* _DATA SECTION_:
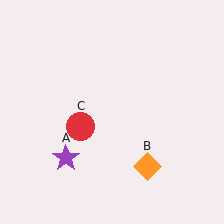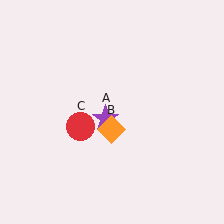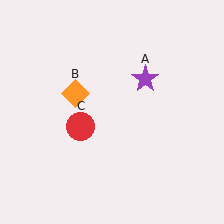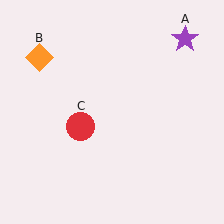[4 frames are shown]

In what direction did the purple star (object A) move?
The purple star (object A) moved up and to the right.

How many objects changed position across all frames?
2 objects changed position: purple star (object A), orange diamond (object B).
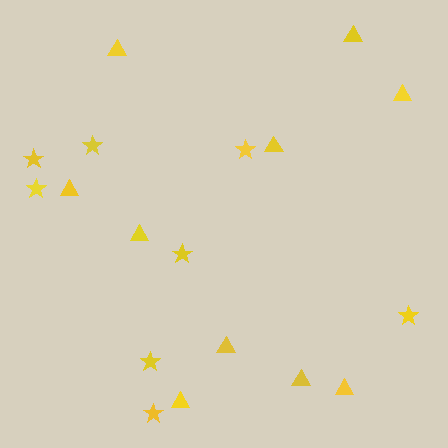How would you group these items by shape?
There are 2 groups: one group of triangles (10) and one group of stars (8).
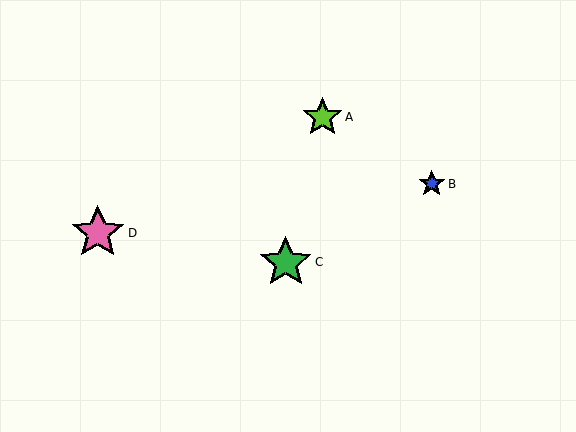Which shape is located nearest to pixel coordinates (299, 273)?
The green star (labeled C) at (286, 262) is nearest to that location.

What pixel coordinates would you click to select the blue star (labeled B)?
Click at (432, 184) to select the blue star B.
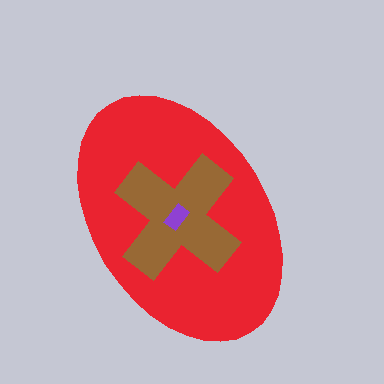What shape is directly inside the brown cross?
The purple rectangle.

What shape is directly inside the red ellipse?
The brown cross.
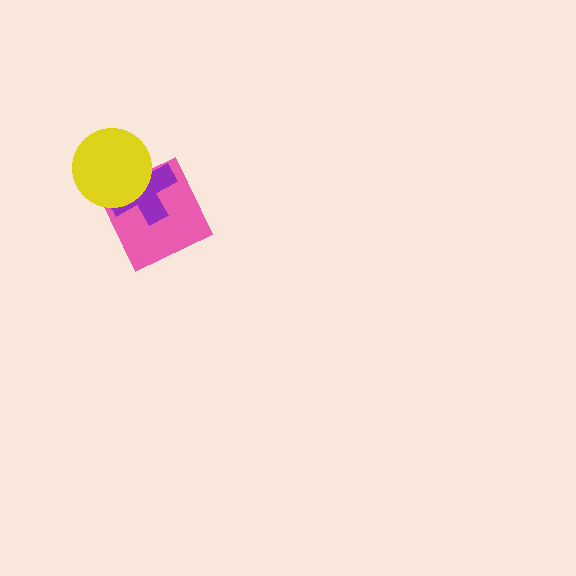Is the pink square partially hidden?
Yes, it is partially covered by another shape.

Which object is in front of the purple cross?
The yellow circle is in front of the purple cross.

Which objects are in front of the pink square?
2 objects cover part of the pink square: the purple cross and the yellow circle.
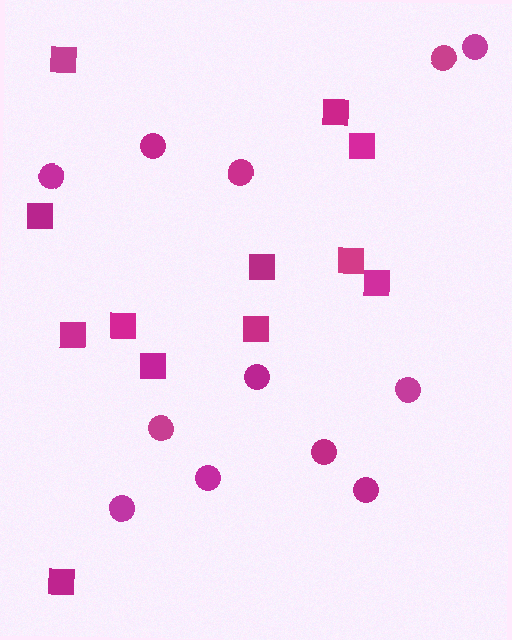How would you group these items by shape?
There are 2 groups: one group of squares (12) and one group of circles (12).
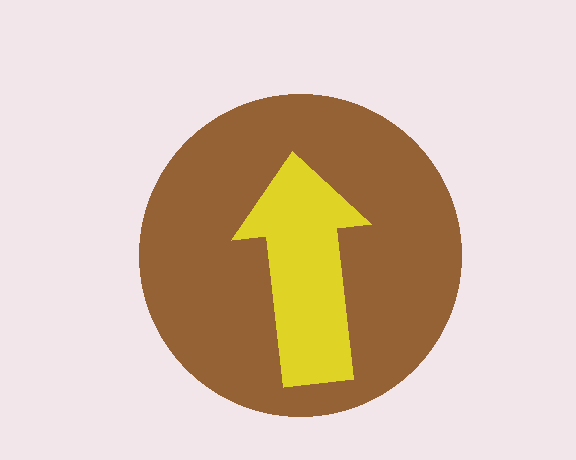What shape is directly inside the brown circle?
The yellow arrow.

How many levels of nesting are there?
2.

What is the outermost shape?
The brown circle.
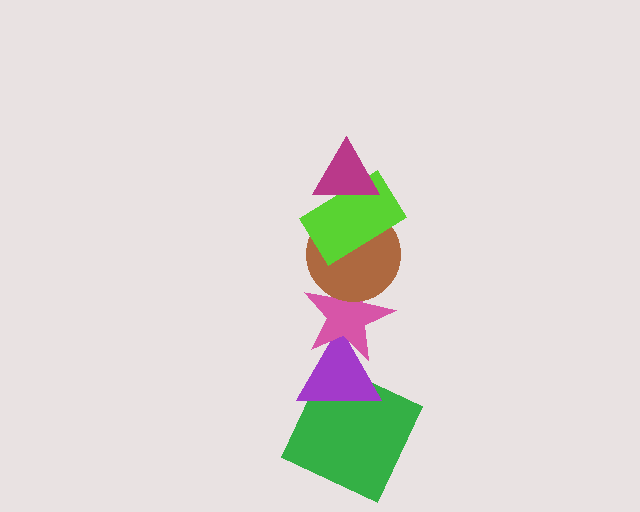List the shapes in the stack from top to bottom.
From top to bottom: the magenta triangle, the lime rectangle, the brown circle, the pink star, the purple triangle, the green square.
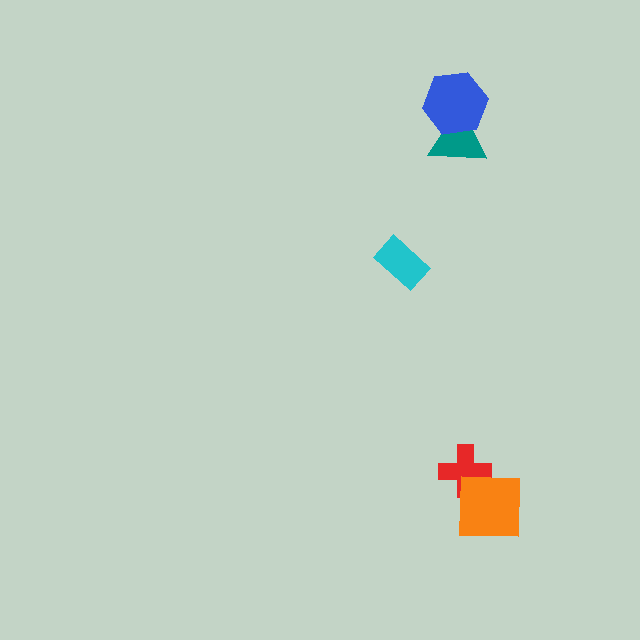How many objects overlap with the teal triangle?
1 object overlaps with the teal triangle.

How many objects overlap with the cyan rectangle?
0 objects overlap with the cyan rectangle.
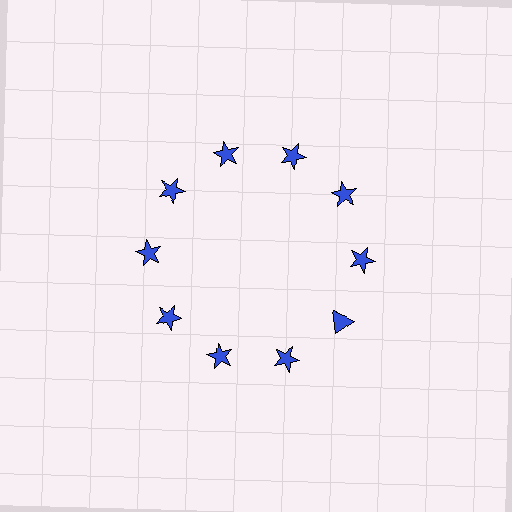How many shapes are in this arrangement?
There are 10 shapes arranged in a ring pattern.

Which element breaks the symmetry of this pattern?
The blue triangle at roughly the 4 o'clock position breaks the symmetry. All other shapes are blue stars.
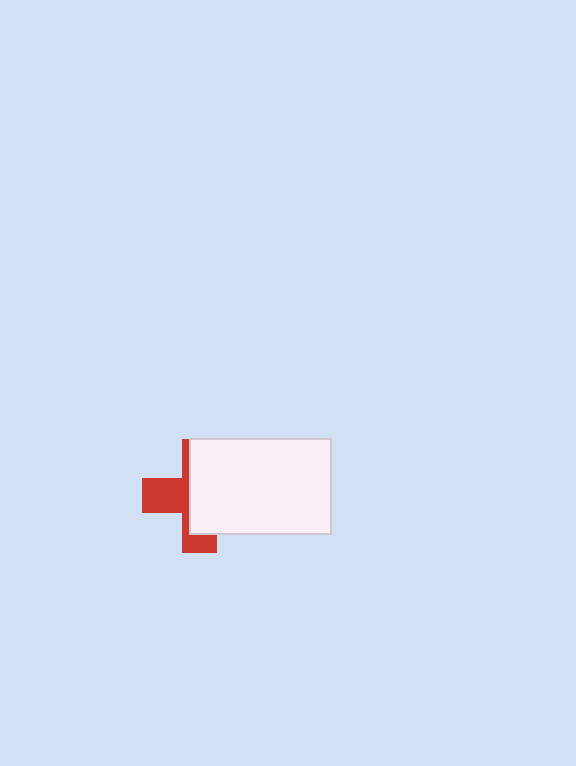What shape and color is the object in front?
The object in front is a white rectangle.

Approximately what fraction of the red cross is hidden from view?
Roughly 59% of the red cross is hidden behind the white rectangle.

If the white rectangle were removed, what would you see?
You would see the complete red cross.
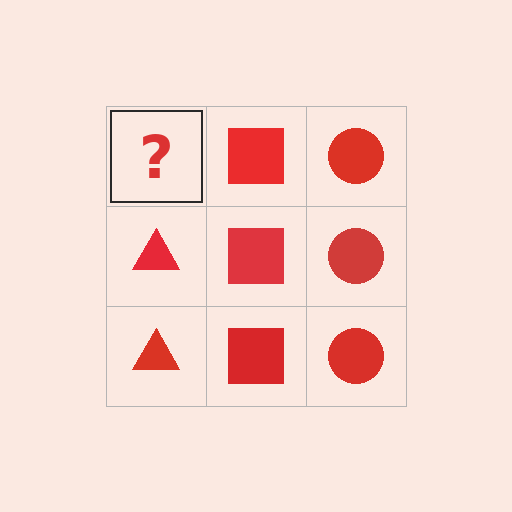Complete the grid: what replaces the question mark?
The question mark should be replaced with a red triangle.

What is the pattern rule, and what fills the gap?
The rule is that each column has a consistent shape. The gap should be filled with a red triangle.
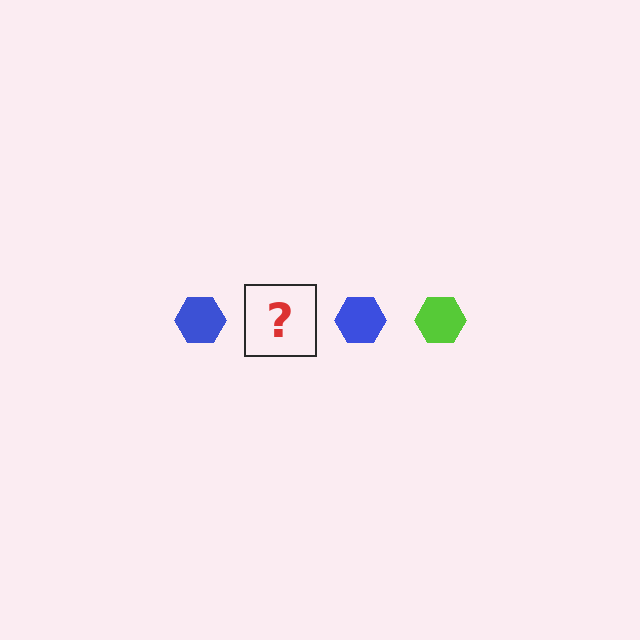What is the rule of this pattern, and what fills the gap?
The rule is that the pattern cycles through blue, lime hexagons. The gap should be filled with a lime hexagon.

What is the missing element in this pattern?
The missing element is a lime hexagon.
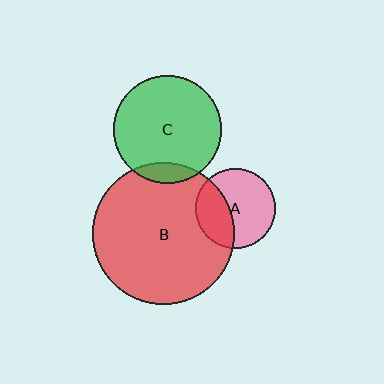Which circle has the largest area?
Circle B (red).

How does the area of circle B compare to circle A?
Approximately 3.1 times.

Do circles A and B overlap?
Yes.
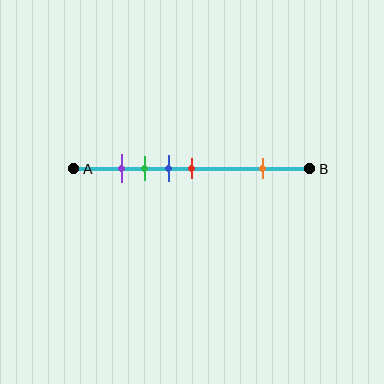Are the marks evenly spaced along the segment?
No, the marks are not evenly spaced.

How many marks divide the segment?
There are 5 marks dividing the segment.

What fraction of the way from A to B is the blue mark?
The blue mark is approximately 40% (0.4) of the way from A to B.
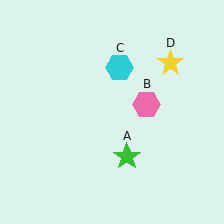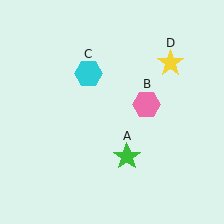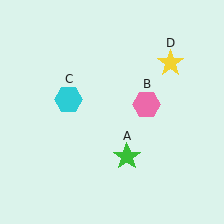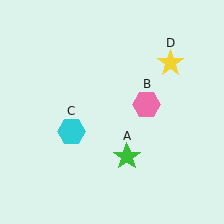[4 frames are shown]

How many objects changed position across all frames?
1 object changed position: cyan hexagon (object C).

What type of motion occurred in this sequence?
The cyan hexagon (object C) rotated counterclockwise around the center of the scene.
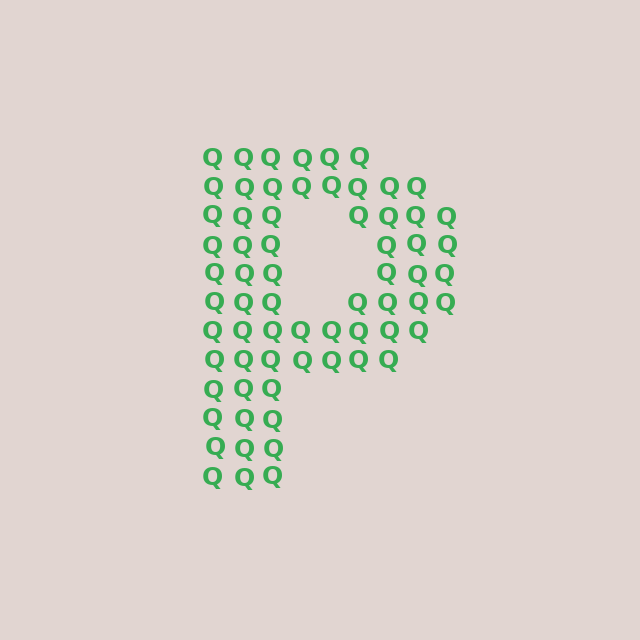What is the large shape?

* _PROBLEM TO SOLVE_:
Retype all the records shown above, character for character. Omit every picture.

* _TASK SOLUTION_:
[4 frames are shown]

In what direction did the purple star (object A) move?
The purple star (object A) moved up and to the right.

How many objects changed position across all frames?
2 objects changed position: purple star (object A), orange diamond (object B).
How would you group these items by shape?
There are 2 groups: one group of triangles (10) and one group of stars (8).
Which shape is located nearest to pixel coordinates (299, 273)?
The green star (labeled C) at (286, 262) is nearest to that location.

What pixel coordinates would you click to select the blue star (labeled B)?
Click at (432, 184) to select the blue star B.
What shape is directly inside the brown cross?
The purple rectangle.

What shape is directly inside the red ellipse?
The brown cross.
Is the pink square partially hidden?
Yes, it is partially covered by another shape.

Which object is in front of the purple cross?
The yellow circle is in front of the purple cross.

Which objects are in front of the pink square?
2 objects cover part of the pink square: the purple cross and the yellow circle.
How would you group these items by shape?
There are 2 groups: one group of squares (12) and one group of circles (12).
What shape is directly inside the brown circle?
The yellow arrow.

How many levels of nesting are there?
2.

What is the outermost shape?
The brown circle.
List the shapes in the stack from top to bottom.
From top to bottom: the magenta triangle, the lime rectangle, the brown circle, the pink star, the purple triangle, the green square.
How many objects overlap with the teal triangle?
1 object overlaps with the teal triangle.

How many objects overlap with the cyan rectangle?
0 objects overlap with the cyan rectangle.
How many shapes are in this arrangement?
There are 10 shapes arranged in a ring pattern.

Which element breaks the symmetry of this pattern?
The blue triangle at roughly the 4 o'clock position breaks the symmetry. All other shapes are blue stars.
What shape and color is the object in front?
The object in front is a white rectangle.

Approximately what fraction of the red cross is hidden from view?
Roughly 59% of the red cross is hidden behind the white rectangle.

If the white rectangle were removed, what would you see?
You would see the complete red cross.
Complete the grid: what replaces the question mark?
The question mark should be replaced with a red triangle.

What is the pattern rule, and what fills the gap?
The rule is that each column has a consistent shape. The gap should be filled with a red triangle.
What is the rule of this pattern, and what fills the gap?
The rule is that the pattern cycles through blue, lime hexagons. The gap should be filled with a lime hexagon.

What is the missing element in this pattern?
The missing element is a lime hexagon.
Which circle has the largest area?
Circle B (red).

How does the area of circle B compare to circle A?
Approximately 3.1 times.

Do circles A and B overlap?
Yes.
Are the marks evenly spaced along the segment?
No, the marks are not evenly spaced.

How many marks divide the segment?
There are 5 marks dividing the segment.

What fraction of the way from A to B is the blue mark?
The blue mark is approximately 40% (0.4) of the way from A to B.
[4 frames are shown]

How many objects changed position across all frames?
1 object changed position: cyan hexagon (object C).

What type of motion occurred in this sequence?
The cyan hexagon (object C) rotated counterclockwise around the center of the scene.
What is the large shape?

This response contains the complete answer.